**GIVEN EXERCISE**
Below this line is the material. Write out only its lines from the one containing "What distinguishes the two groups?" through the one containing "Which region contains the lime hexagon?", both kept, exactly.
begin DATA EXCERPTS
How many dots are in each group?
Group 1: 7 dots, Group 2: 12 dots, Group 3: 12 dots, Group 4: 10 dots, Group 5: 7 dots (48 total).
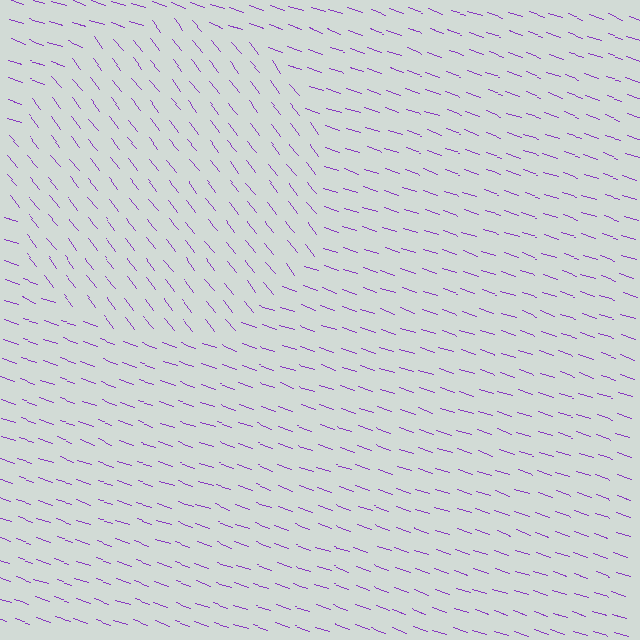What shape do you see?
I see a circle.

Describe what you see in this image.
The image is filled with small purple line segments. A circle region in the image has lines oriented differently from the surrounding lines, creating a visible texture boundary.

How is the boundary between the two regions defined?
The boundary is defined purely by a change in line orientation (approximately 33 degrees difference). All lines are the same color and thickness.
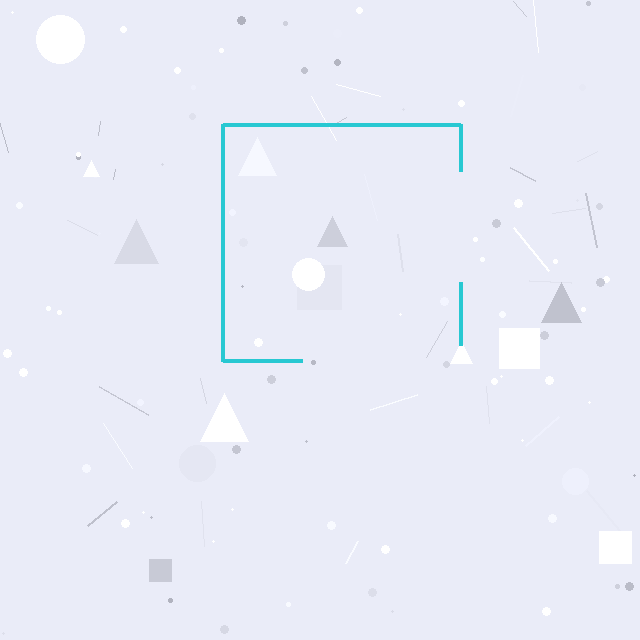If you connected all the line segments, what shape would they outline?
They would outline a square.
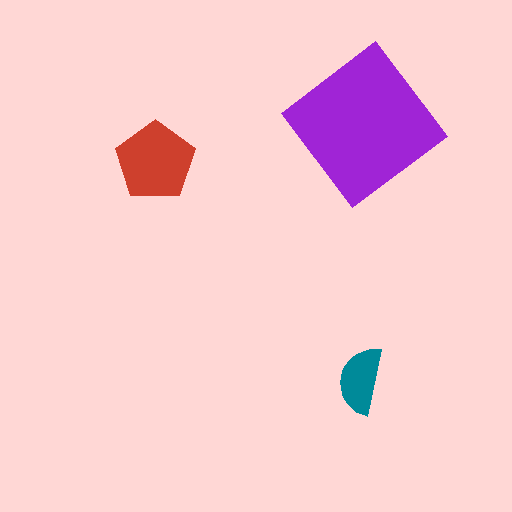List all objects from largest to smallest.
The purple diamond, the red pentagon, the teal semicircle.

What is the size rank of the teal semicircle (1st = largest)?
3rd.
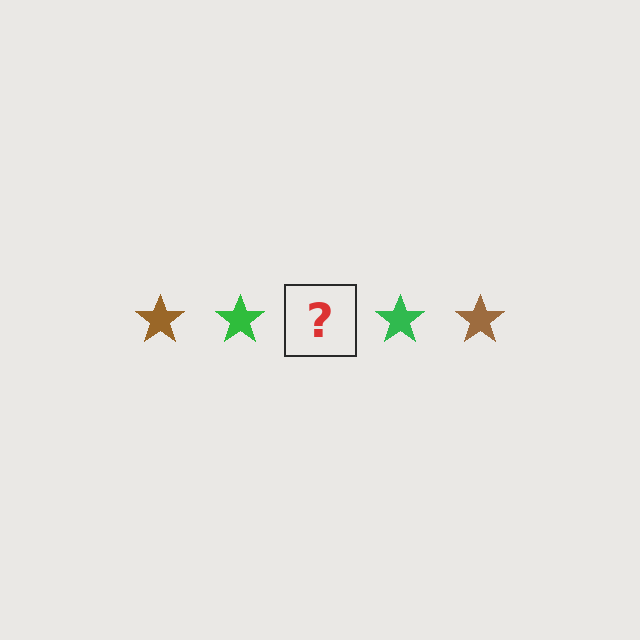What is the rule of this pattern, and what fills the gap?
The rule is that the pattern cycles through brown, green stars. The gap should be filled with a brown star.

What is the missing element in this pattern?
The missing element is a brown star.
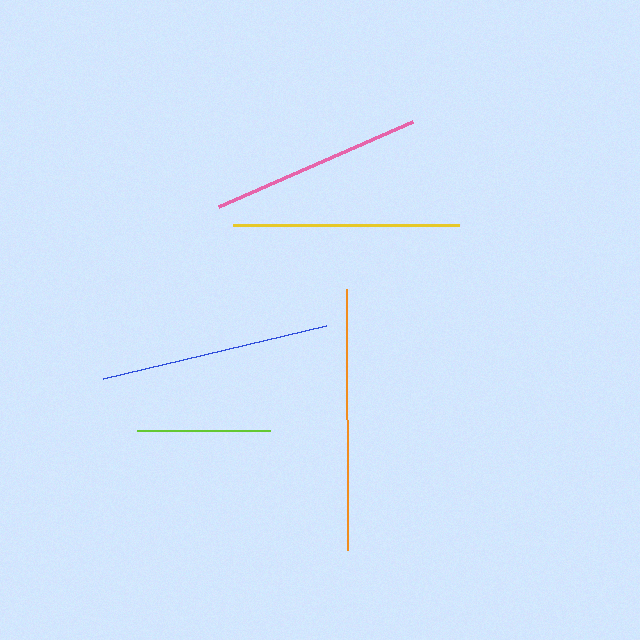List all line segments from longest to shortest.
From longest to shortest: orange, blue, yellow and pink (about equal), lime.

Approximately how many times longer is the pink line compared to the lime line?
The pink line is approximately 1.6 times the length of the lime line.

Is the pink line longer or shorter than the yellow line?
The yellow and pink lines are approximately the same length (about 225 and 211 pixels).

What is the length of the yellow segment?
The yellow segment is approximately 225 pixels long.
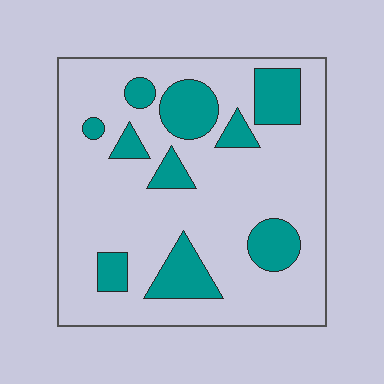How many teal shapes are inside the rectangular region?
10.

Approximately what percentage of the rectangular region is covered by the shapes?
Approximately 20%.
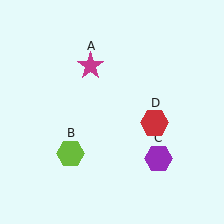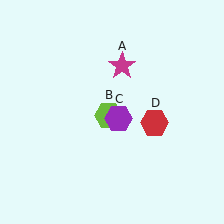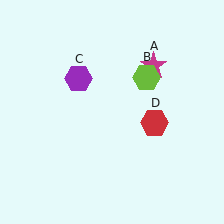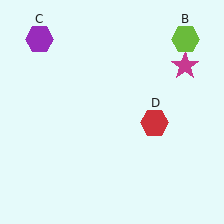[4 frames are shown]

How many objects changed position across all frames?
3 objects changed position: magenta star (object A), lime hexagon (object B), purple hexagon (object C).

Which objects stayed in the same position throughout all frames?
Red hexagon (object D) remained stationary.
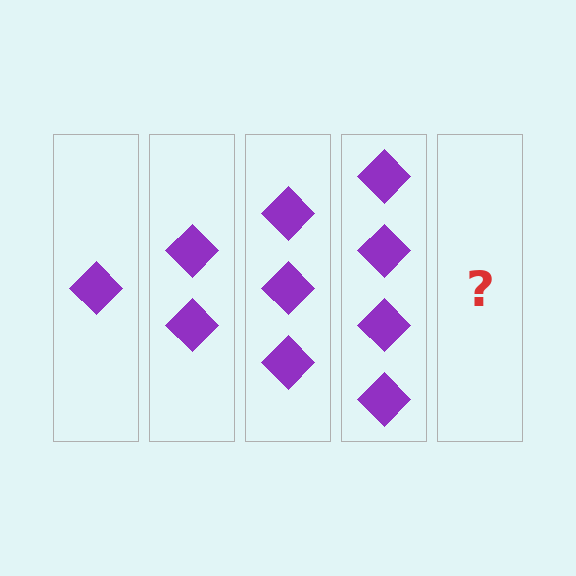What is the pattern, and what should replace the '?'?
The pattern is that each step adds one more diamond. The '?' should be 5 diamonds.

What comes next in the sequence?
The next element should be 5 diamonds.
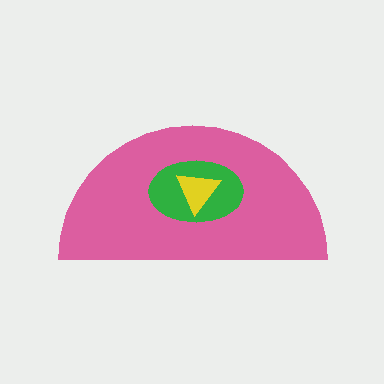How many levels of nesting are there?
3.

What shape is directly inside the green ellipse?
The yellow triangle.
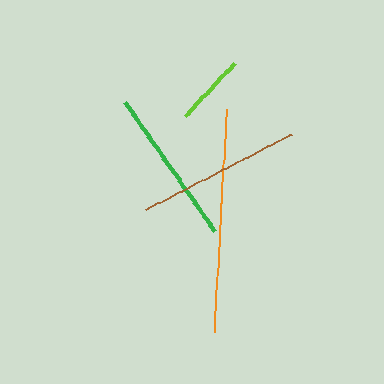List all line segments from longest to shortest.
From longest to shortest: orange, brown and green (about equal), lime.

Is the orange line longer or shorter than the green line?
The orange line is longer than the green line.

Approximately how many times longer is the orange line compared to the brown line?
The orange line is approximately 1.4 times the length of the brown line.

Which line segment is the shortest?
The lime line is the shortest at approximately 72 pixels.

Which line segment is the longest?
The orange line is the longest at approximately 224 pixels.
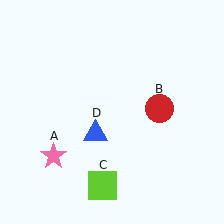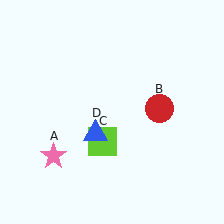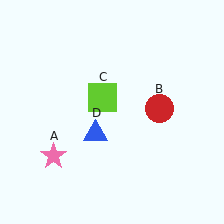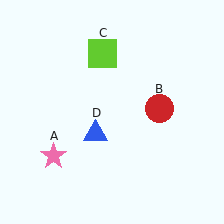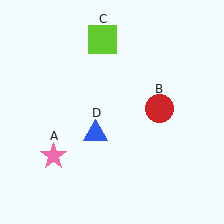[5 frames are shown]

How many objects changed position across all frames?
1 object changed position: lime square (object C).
end DATA EXCERPTS
begin DATA EXCERPTS
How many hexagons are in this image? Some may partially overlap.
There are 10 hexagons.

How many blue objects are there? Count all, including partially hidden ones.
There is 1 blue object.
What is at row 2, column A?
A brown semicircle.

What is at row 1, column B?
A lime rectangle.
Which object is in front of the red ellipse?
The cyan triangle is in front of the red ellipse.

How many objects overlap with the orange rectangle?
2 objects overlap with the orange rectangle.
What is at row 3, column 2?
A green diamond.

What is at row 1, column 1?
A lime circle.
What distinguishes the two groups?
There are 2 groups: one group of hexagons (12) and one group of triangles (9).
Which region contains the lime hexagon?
end DATA EXCERPTS
begin DATA EXCERPTS
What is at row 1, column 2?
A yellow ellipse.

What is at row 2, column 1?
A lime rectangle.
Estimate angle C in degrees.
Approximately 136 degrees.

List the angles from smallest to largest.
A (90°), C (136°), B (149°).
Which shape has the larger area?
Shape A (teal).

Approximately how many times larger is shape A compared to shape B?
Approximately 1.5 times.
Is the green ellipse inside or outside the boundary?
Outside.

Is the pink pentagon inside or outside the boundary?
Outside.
end DATA EXCERPTS
**OUTPUT BELOW**
What distinguishes the two groups?
There are 2 groups: one group of hexagons (12) and one group of triangles (9).
Which region contains the lime hexagon?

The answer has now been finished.